- **Exercise prompt**: Copy only those lines which run from the line containing "Which color takes up the least area?" to the end of the entries below, both inclusive, exactly as written and with no pictures.

- **Data provided**:
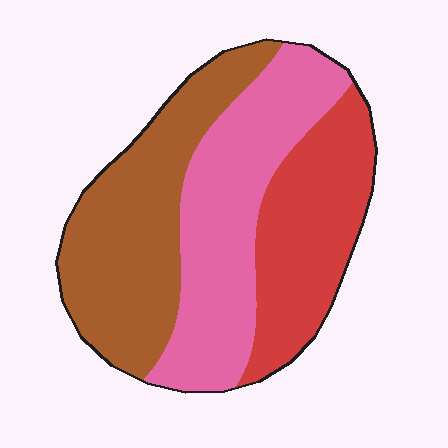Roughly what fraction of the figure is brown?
Brown takes up about three eighths (3/8) of the figure.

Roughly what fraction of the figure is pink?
Pink covers around 35% of the figure.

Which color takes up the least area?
Red, at roughly 30%.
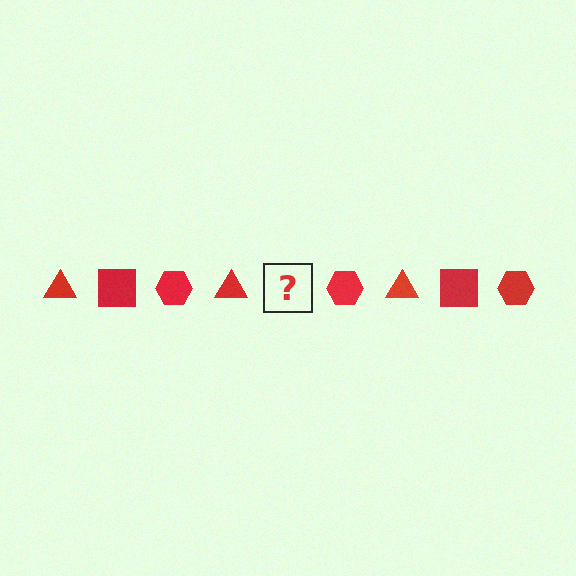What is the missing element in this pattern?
The missing element is a red square.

- **Task output**:
Which color takes up the least area?
Red, at roughly 30%.
What is the missing element in this pattern?
The missing element is a red square.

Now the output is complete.